**Task data:**
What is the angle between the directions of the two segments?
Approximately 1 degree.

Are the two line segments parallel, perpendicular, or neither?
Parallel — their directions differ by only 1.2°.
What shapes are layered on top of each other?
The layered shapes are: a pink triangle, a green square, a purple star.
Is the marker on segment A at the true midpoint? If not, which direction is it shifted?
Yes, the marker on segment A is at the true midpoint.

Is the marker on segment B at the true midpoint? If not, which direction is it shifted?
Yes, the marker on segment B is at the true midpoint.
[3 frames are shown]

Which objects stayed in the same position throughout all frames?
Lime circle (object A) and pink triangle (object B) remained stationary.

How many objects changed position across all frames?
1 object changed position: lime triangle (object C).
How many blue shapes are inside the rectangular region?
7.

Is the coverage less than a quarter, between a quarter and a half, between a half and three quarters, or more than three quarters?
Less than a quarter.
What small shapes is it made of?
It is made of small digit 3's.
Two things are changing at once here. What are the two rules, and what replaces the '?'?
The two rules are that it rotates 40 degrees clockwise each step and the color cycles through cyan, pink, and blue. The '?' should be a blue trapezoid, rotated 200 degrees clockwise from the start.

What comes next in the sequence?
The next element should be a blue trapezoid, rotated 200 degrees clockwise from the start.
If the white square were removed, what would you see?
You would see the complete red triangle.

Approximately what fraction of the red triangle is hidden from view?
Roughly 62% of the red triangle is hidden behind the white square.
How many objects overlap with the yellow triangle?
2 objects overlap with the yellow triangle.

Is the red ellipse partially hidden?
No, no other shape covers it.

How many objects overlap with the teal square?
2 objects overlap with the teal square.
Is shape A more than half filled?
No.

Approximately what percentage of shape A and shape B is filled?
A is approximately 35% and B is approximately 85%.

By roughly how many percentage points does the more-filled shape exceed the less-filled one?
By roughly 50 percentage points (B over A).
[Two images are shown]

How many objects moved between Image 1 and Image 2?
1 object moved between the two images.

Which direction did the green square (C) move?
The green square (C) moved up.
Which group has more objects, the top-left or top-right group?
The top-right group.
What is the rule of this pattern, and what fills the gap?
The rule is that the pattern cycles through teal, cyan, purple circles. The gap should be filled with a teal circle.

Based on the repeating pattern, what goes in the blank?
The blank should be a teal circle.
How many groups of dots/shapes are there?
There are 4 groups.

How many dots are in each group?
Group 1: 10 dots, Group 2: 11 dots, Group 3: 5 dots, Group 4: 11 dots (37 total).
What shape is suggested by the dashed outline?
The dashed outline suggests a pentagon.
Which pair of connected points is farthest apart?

**Exercise task:**
Transcribe every entry word for word.

**Completed exercise:**
What is the angle between the directions of the two segments?
Approximately 1 degree.

Are the two line segments parallel, perpendicular, or neither?
Parallel — their directions differ by only 1.2°.
What shapes are layered on top of each other?
The layered shapes are: a pink triangle, a green square, a purple star.
Is the marker on segment A at the true midpoint? If not, which direction is it shifted?
Yes, the marker on segment A is at the true midpoint.

Is the marker on segment B at the true midpoint? If not, which direction is it shifted?
Yes, the marker on segment B is at the true midpoint.
[3 frames are shown]

Which objects stayed in the same position throughout all frames?
Lime circle (object A) and pink triangle (object B) remained stationary.

How many objects changed position across all frames?
1 object changed position: lime triangle (object C).
How many blue shapes are inside the rectangular region?
7.

Is the coverage less than a quarter, between a quarter and a half, between a half and three quarters, or more than three quarters?
Less than a quarter.
What small shapes is it made of?
It is made of small digit 3's.
Two things are changing at once here. What are the two rules, and what replaces the '?'?
The two rules are that it rotates 40 degrees clockwise each step and the color cycles through cyan, pink, and blue. The '?' should be a blue trapezoid, rotated 200 degrees clockwise from the start.

What comes next in the sequence?
The next element should be a blue trapezoid, rotated 200 degrees clockwise from the start.
If the white square were removed, what would you see?
You would see the complete red triangle.

Approximately what fraction of the red triangle is hidden from view?
Roughly 62% of the red triangle is hidden behind the white square.
How many objects overlap with the yellow triangle?
2 objects overlap with the yellow triangle.

Is the red ellipse partially hidden?
No, no other shape covers it.

How many objects overlap with the teal square?
2 objects overlap with the teal square.
Is shape A more than half filled?
No.

Approximately what percentage of shape A and shape B is filled?
A is approximately 35% and B is approximately 85%.

By roughly how many percentage points does the more-filled shape exceed the less-filled one?
By roughly 50 percentage points (B over A).
[Two images are shown]

How many objects moved between Image 1 and Image 2?
1 object moved between the two images.

Which direction did the green square (C) move?
The green square (C) moved up.
Which group has more objects, the top-left or top-right group?
The top-right group.
What is the rule of this pattern, and what fills the gap?
The rule is that the pattern cycles through teal, cyan, purple circles. The gap should be filled with a teal circle.

Based on the repeating pattern, what goes in the blank?
The blank should be a teal circle.
How many groups of dots/shapes are there?
There are 4 groups.

How many dots are in each group?
Group 1: 10 dots, Group 2: 11 dots, Group 3: 5 dots, Group 4: 11 dots (37 total).
What shape is suggested by the dashed outline?
The dashed outline suggests a pentagon.
Which pair of connected points is farthest apart?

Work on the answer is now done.